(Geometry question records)
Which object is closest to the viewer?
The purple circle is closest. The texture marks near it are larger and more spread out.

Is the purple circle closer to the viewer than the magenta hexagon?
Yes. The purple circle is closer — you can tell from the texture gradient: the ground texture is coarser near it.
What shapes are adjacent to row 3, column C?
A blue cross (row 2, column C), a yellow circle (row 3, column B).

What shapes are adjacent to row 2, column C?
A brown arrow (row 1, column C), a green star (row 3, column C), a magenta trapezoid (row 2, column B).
--
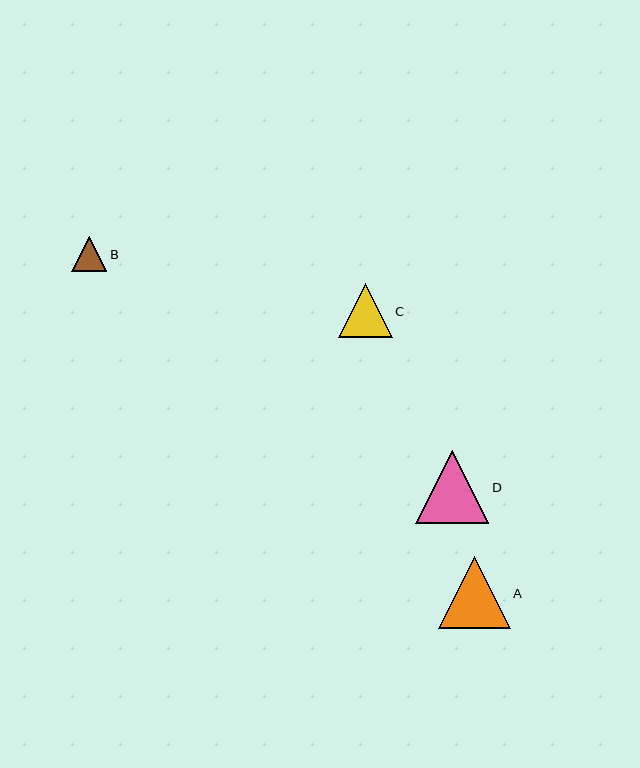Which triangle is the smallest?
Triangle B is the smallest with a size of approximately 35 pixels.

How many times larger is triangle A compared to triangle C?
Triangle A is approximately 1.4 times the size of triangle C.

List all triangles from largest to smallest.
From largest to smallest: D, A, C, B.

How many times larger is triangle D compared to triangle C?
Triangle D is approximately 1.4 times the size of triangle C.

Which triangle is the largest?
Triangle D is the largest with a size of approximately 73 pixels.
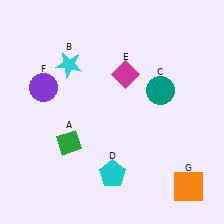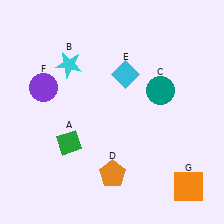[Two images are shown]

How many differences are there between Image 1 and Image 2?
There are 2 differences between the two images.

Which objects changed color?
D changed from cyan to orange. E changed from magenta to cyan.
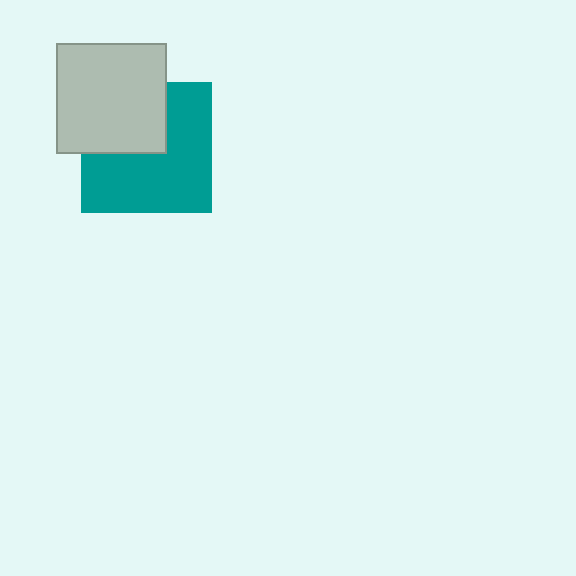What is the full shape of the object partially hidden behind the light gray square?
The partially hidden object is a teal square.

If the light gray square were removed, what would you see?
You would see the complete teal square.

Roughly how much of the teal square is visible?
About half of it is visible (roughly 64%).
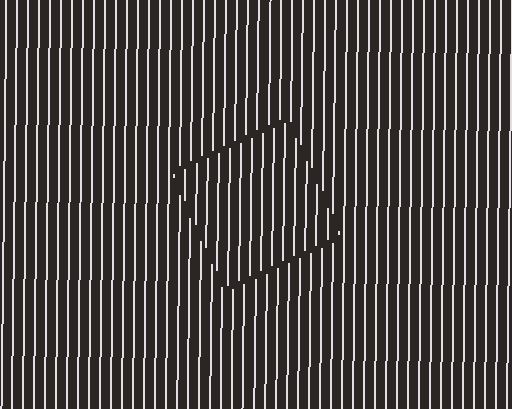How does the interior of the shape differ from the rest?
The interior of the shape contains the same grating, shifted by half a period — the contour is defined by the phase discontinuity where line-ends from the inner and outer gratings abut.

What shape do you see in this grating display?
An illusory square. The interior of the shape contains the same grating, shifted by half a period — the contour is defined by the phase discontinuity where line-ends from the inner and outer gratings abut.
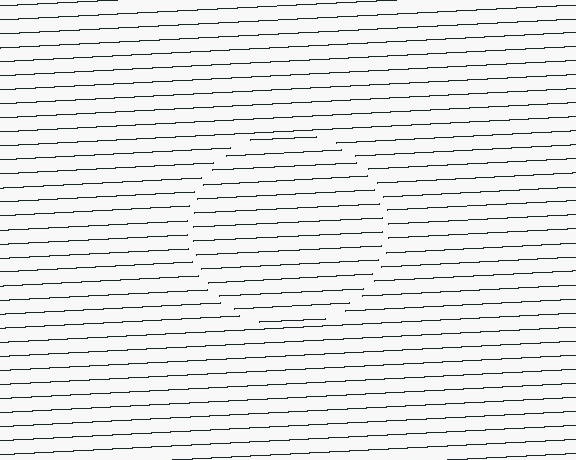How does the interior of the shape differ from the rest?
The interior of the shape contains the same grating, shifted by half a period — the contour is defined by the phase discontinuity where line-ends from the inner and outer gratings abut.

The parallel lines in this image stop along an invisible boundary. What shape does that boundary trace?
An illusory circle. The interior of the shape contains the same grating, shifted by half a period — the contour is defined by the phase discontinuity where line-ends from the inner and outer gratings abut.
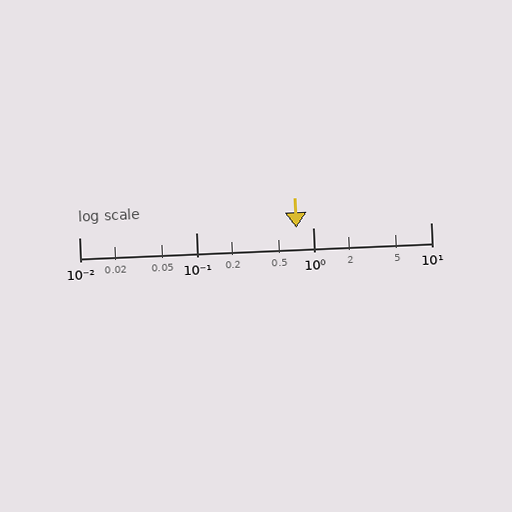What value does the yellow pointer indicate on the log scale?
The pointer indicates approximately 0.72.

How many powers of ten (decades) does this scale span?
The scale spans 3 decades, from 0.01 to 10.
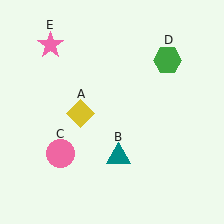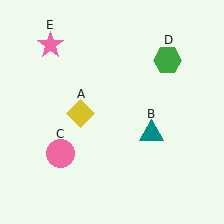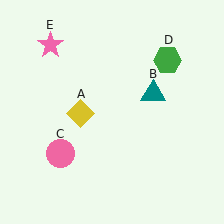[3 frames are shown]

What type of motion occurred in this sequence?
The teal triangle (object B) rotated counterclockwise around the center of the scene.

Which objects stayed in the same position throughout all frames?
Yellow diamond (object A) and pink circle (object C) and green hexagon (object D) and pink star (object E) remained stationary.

- **Aim of the exercise**: From the records above, copy only the lines running from the line holding "How many times larger is triangle D" through the line holding "[Two images are shown]", with no pictures.

- **Correct result**:
How many times larger is triangle D compared to triangle C?
Triangle D is approximately 1.4 times the size of triangle C.

Which triangle is the largest?
Triangle D is the largest with a size of approximately 73 pixels.
[Two images are shown]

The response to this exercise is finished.